> **What you will do**
Any picture among the records should be left out, please; retype the rest exactly.

> **Records to use**
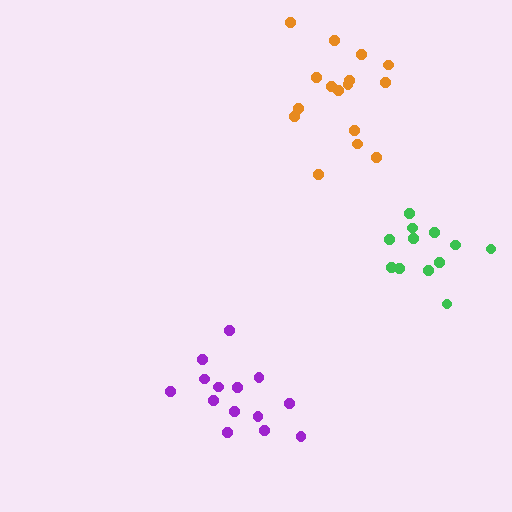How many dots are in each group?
Group 1: 12 dots, Group 2: 16 dots, Group 3: 14 dots (42 total).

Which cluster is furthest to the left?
The purple cluster is leftmost.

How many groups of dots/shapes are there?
There are 3 groups.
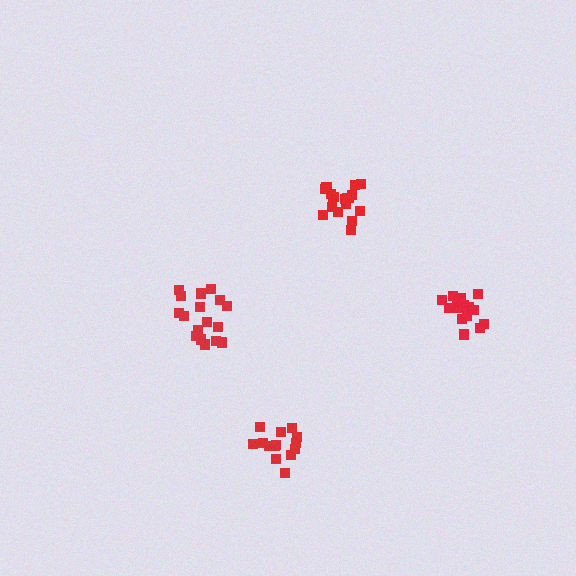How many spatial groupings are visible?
There are 4 spatial groupings.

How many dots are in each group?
Group 1: 17 dots, Group 2: 14 dots, Group 3: 17 dots, Group 4: 17 dots (65 total).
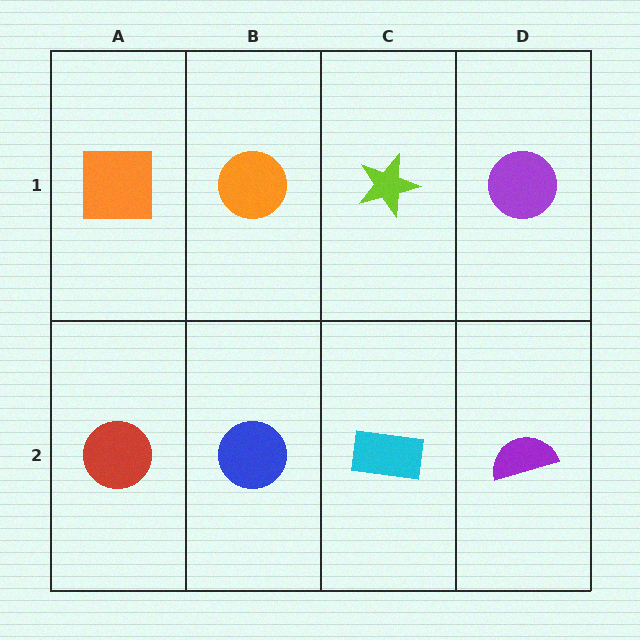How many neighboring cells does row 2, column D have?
2.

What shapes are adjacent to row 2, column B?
An orange circle (row 1, column B), a red circle (row 2, column A), a cyan rectangle (row 2, column C).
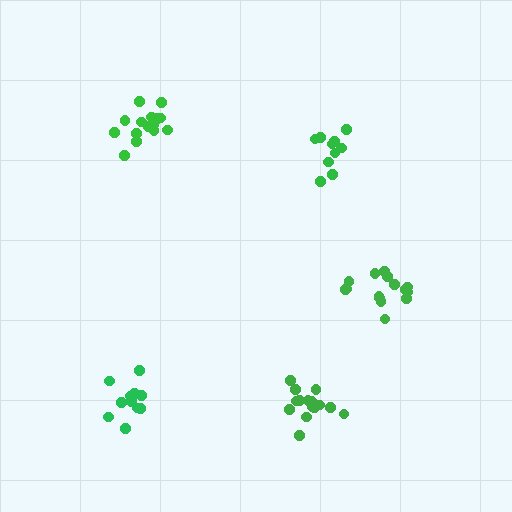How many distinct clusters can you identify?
There are 5 distinct clusters.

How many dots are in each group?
Group 1: 16 dots, Group 2: 10 dots, Group 3: 15 dots, Group 4: 15 dots, Group 5: 12 dots (68 total).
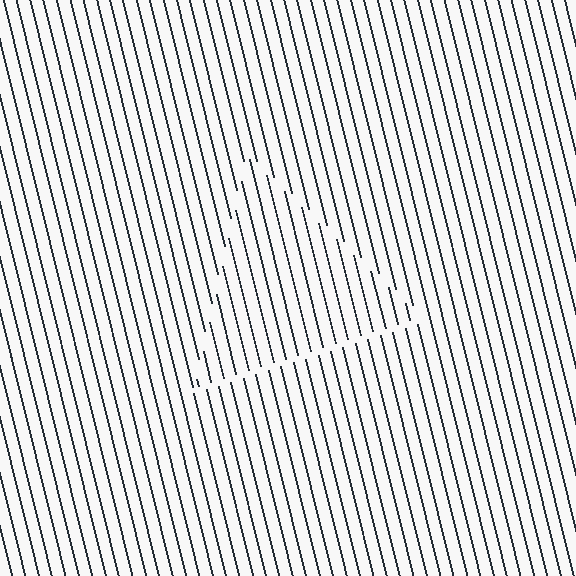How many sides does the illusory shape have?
3 sides — the line-ends trace a triangle.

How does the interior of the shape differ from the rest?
The interior of the shape contains the same grating, shifted by half a period — the contour is defined by the phase discontinuity where line-ends from the inner and outer gratings abut.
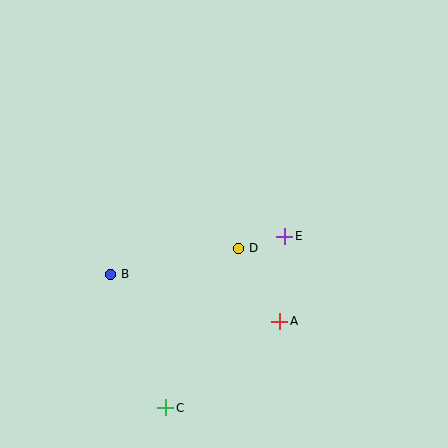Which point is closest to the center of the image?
Point D at (239, 248) is closest to the center.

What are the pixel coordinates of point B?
Point B is at (111, 274).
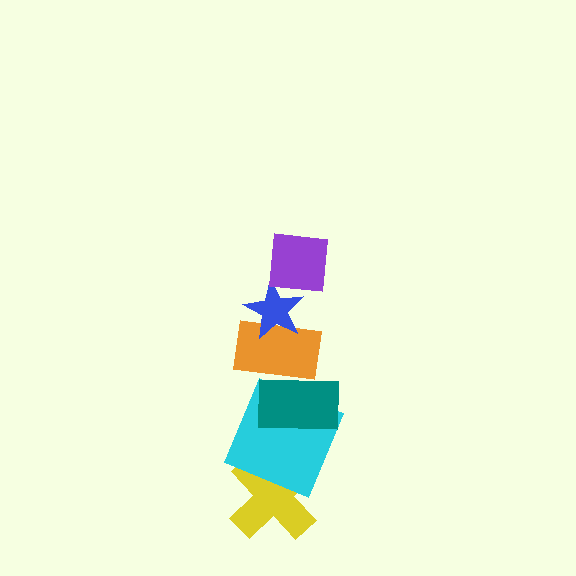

> **Result below**
How many dots are in each group?
Group 1: 12 dots, Group 2: 16 dots, Group 3: 14 dots (42 total).

Which cluster is furthest to the left?
The purple cluster is leftmost.

How many groups of dots/shapes are there?
There are 3 groups.
How many spatial groupings are visible?
There are 4 spatial groupings.

How many dots are in each group?
Group 1: 17 dots, Group 2: 14 dots, Group 3: 17 dots, Group 4: 17 dots (65 total).
How many neighboring cells does row 2, column D have?
2.

What shapes are adjacent to row 2, column B?
An orange circle (row 1, column B), a red circle (row 2, column A), a cyan rectangle (row 2, column C).
How many distinct clusters can you identify?
There are 5 distinct clusters.

How many dots are in each group?
Group 1: 16 dots, Group 2: 10 dots, Group 3: 15 dots, Group 4: 15 dots, Group 5: 12 dots (68 total).
How many sides does the illusory shape have?
3 sides — the line-ends trace a triangle.

How does the interior of the shape differ from the rest?
The interior of the shape contains the same grating, shifted by half a period — the contour is defined by the phase discontinuity where line-ends from the inner and outer gratings abut.
Which point is closest to the center of the image?
Point D at (239, 248) is closest to the center.

What are the pixel coordinates of point B?
Point B is at (111, 274).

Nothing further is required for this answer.